» **Exercise brief**
Copy exactly, leaving out every image, the lines from the one with "Which option (A, B, C, or" through the one with "How many circles are in this image?", inclusive.

(Lines of data)
§
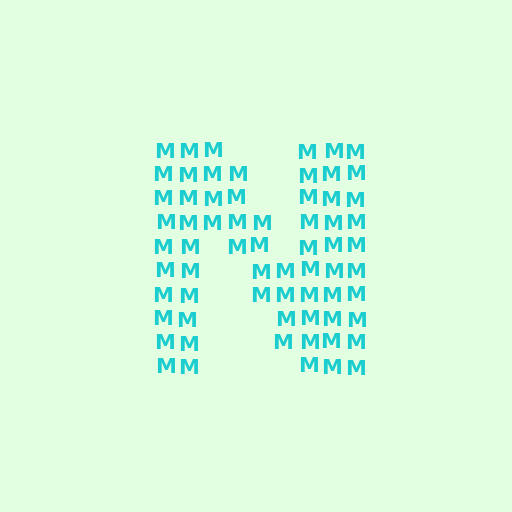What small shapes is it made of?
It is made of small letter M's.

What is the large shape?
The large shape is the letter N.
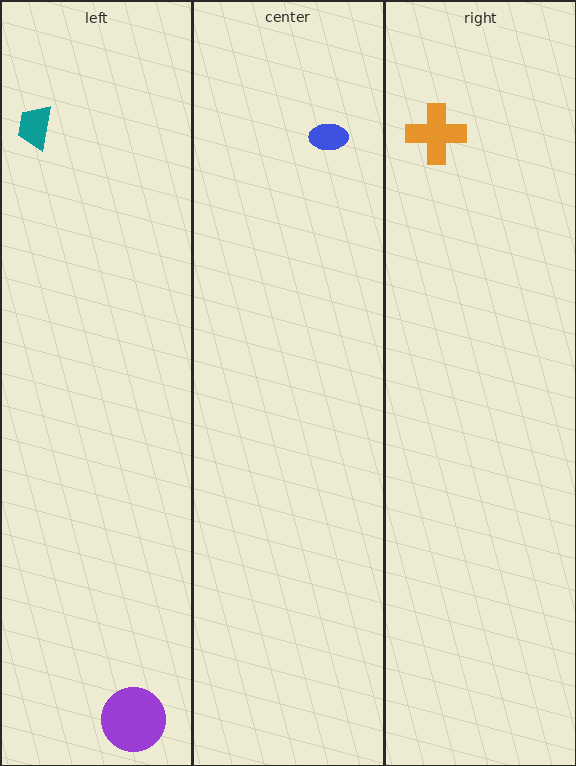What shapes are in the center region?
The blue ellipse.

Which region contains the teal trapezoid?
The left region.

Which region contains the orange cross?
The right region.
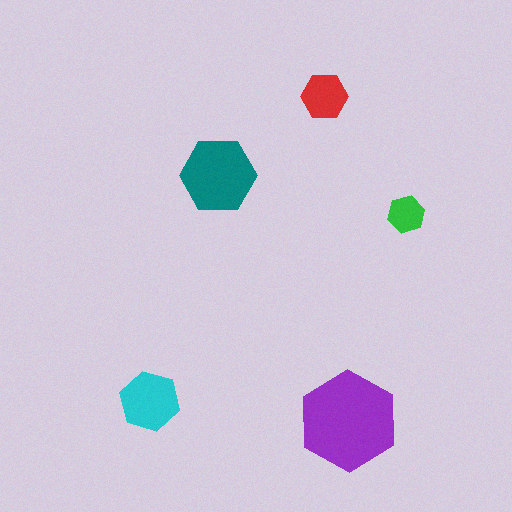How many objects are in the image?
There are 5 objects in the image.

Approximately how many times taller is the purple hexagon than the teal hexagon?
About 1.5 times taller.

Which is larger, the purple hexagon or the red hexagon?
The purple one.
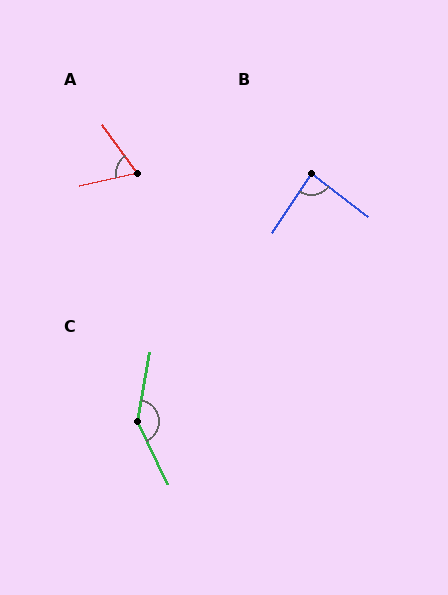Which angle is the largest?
§
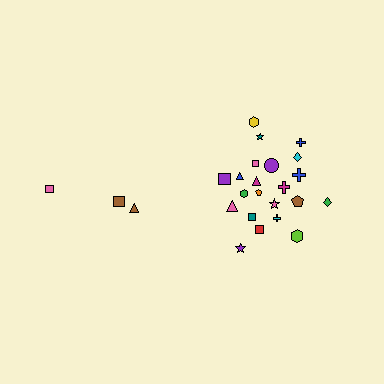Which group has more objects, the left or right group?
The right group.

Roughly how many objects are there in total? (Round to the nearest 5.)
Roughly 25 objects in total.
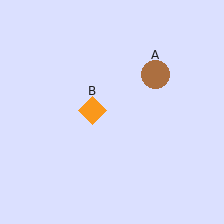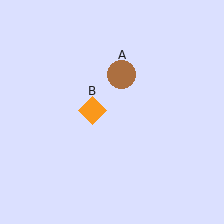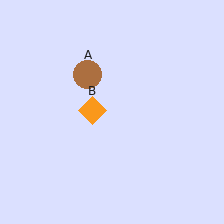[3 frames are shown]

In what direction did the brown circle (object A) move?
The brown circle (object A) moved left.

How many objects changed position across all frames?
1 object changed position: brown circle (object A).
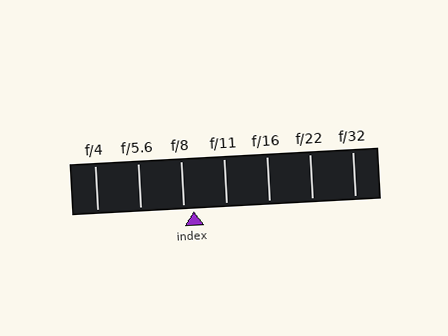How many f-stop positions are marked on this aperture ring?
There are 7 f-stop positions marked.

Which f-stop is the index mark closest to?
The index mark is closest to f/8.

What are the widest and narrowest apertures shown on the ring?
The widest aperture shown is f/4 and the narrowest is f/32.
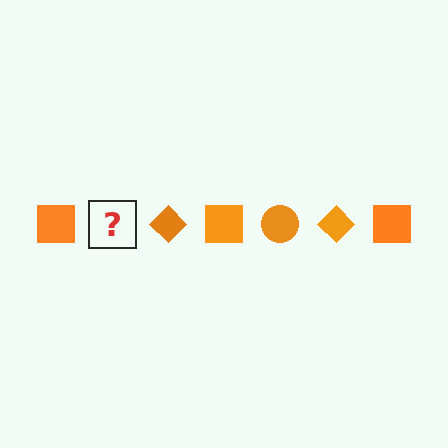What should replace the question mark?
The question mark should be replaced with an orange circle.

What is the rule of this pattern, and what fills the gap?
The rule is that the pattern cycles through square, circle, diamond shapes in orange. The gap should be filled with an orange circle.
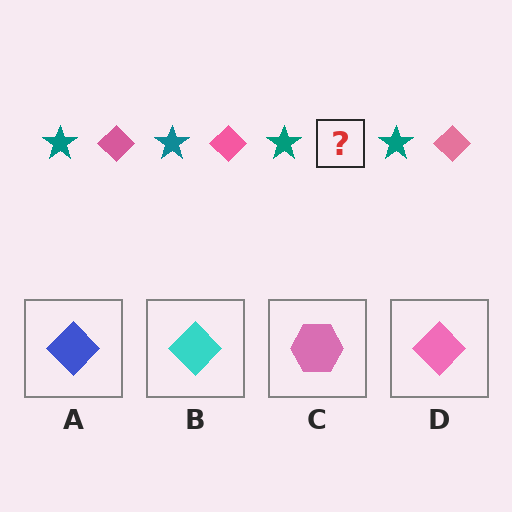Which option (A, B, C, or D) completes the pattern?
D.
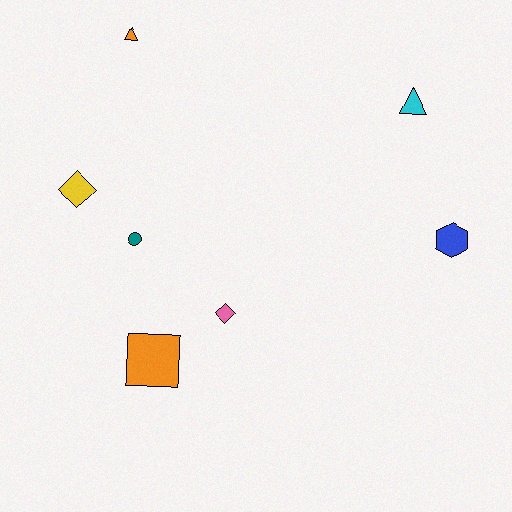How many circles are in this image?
§
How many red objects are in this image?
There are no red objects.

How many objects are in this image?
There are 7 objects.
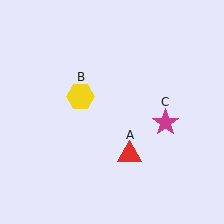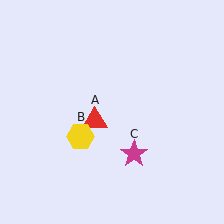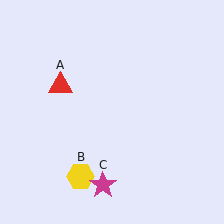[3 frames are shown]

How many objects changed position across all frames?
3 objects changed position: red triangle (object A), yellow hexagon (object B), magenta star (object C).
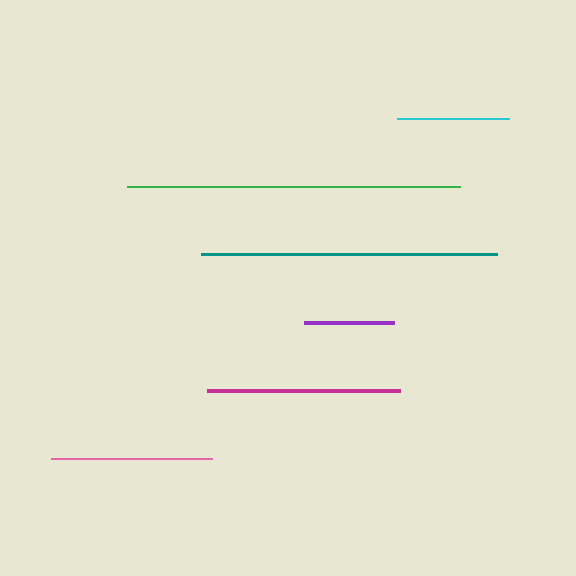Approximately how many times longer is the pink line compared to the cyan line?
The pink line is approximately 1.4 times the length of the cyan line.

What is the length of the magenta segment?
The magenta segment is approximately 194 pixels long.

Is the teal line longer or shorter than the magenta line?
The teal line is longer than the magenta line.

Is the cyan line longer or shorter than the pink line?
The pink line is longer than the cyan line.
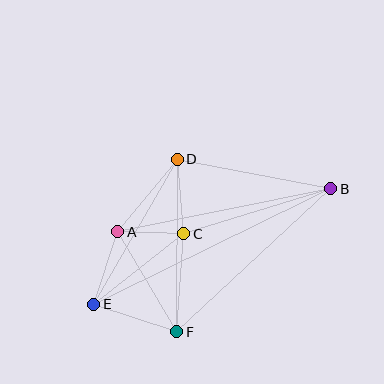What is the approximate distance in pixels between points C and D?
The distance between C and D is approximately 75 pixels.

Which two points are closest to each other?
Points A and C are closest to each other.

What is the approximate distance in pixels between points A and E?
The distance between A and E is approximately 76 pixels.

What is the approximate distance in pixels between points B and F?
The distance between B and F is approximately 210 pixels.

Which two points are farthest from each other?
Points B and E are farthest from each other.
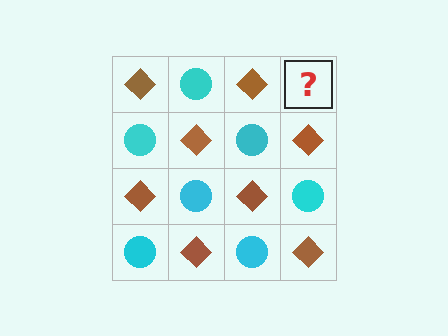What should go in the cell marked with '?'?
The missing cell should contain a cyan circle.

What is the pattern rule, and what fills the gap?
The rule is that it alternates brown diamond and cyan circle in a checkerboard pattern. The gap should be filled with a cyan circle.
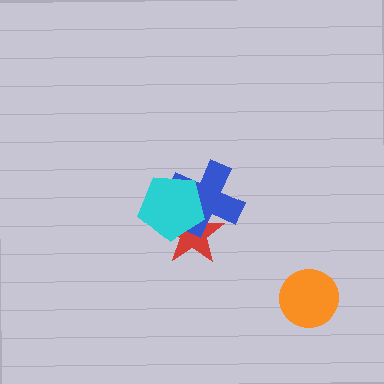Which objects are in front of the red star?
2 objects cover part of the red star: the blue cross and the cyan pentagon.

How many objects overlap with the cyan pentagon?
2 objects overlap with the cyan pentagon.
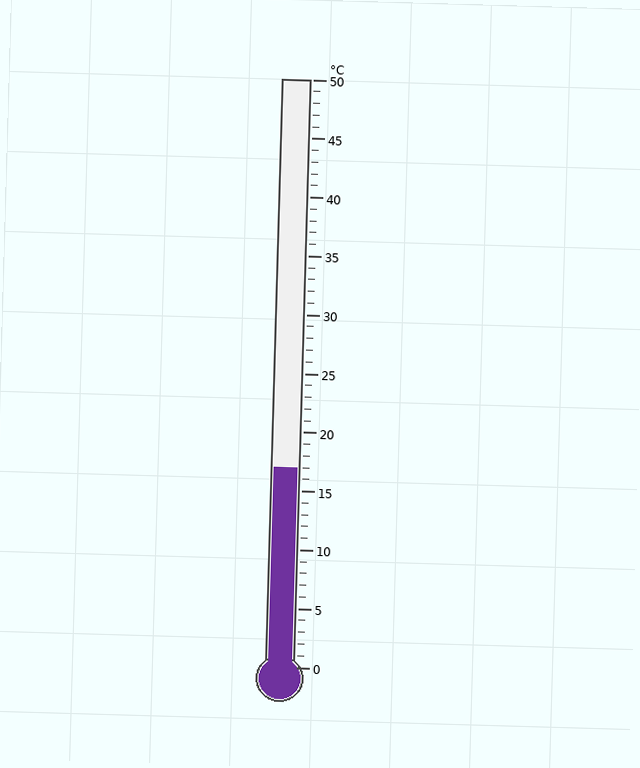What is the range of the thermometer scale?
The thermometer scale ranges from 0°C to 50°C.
§
» **Exercise result**
Which option (A, B, C, or D) completes the pattern?
D.
How many circles are in this image?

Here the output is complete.